STATED GOAL: Your task is to transcribe the records exactly, skipping every image.

[begin INPUT DATA]

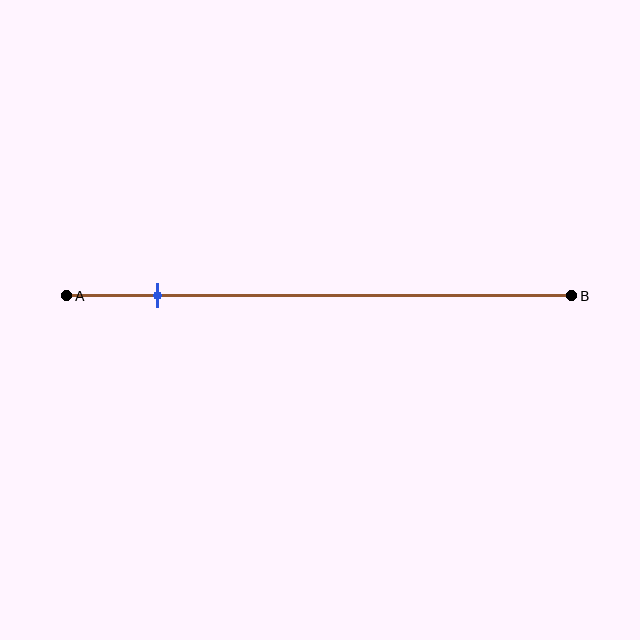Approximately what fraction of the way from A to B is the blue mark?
The blue mark is approximately 20% of the way from A to B.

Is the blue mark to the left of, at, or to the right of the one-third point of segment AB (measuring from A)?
The blue mark is to the left of the one-third point of segment AB.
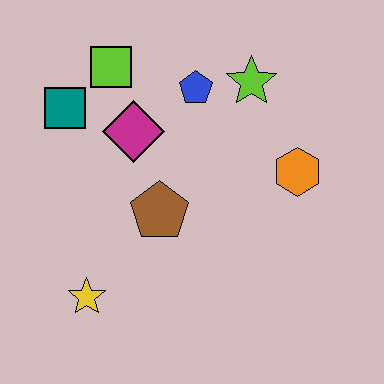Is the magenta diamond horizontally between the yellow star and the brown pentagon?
Yes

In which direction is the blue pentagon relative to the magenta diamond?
The blue pentagon is to the right of the magenta diamond.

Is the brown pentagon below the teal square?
Yes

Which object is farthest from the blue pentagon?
The yellow star is farthest from the blue pentagon.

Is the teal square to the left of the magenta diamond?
Yes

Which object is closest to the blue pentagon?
The lime star is closest to the blue pentagon.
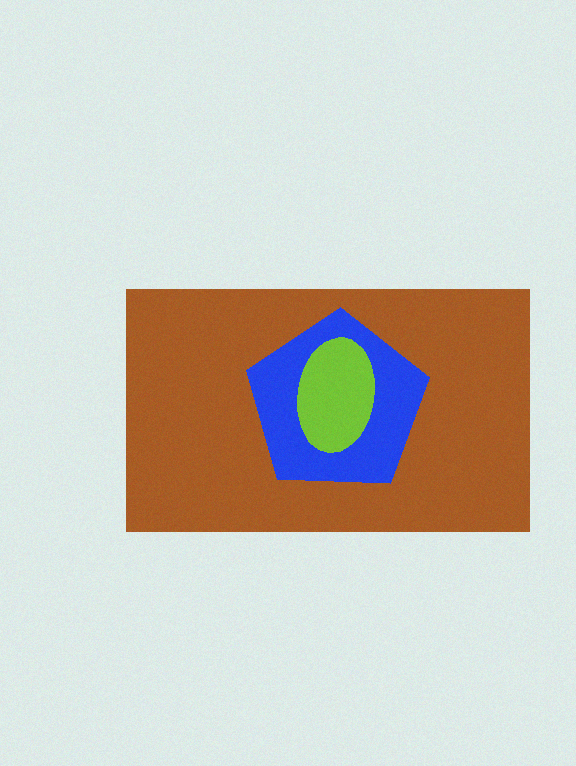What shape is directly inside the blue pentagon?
The lime ellipse.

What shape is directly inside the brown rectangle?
The blue pentagon.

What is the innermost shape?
The lime ellipse.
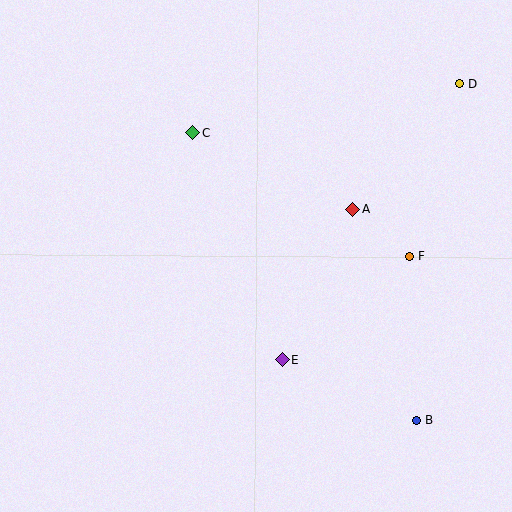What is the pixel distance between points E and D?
The distance between E and D is 328 pixels.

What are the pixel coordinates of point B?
Point B is at (416, 420).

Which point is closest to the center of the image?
Point E at (282, 360) is closest to the center.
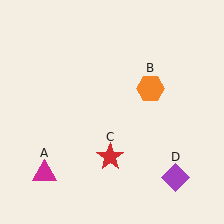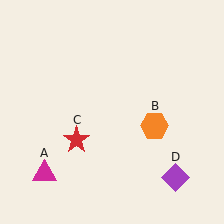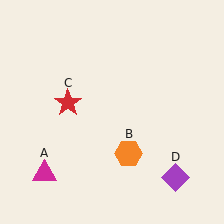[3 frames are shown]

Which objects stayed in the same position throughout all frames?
Magenta triangle (object A) and purple diamond (object D) remained stationary.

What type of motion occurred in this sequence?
The orange hexagon (object B), red star (object C) rotated clockwise around the center of the scene.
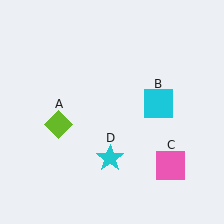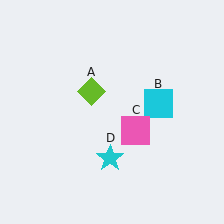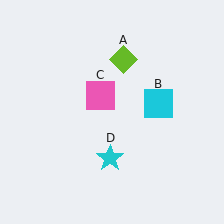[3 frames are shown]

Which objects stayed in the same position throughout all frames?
Cyan square (object B) and cyan star (object D) remained stationary.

[end INPUT DATA]

OUTPUT BELOW:
Approximately what fraction of the way from A to B is the blue mark?
The blue mark is approximately 20% of the way from A to B.

Is the blue mark to the left of, at, or to the right of the one-third point of segment AB (measuring from A)?
The blue mark is to the left of the one-third point of segment AB.
Is the magenta diamond horizontally between the yellow star and the brown pentagon?
Yes

In which direction is the blue pentagon relative to the magenta diamond?
The blue pentagon is to the right of the magenta diamond.

Is the brown pentagon below the teal square?
Yes

Which object is farthest from the blue pentagon?
The yellow star is farthest from the blue pentagon.

Is the teal square to the left of the magenta diamond?
Yes

Which object is closest to the blue pentagon?
The lime star is closest to the blue pentagon.
What shape is directly inside the blue pentagon?
The lime ellipse.

What shape is directly inside the brown rectangle?
The blue pentagon.

What is the innermost shape?
The lime ellipse.
What is the pixel distance between points E and D?
The distance between E and D is 328 pixels.

What are the pixel coordinates of point B?
Point B is at (416, 420).

Which point is closest to the center of the image?
Point E at (282, 360) is closest to the center.
[3 frames are shown]

Which objects stayed in the same position throughout all frames?
Magenta triangle (object A) and purple diamond (object D) remained stationary.

What type of motion occurred in this sequence?
The orange hexagon (object B), red star (object C) rotated clockwise around the center of the scene.
[3 frames are shown]

Which objects stayed in the same position throughout all frames?
Cyan square (object B) and cyan star (object D) remained stationary.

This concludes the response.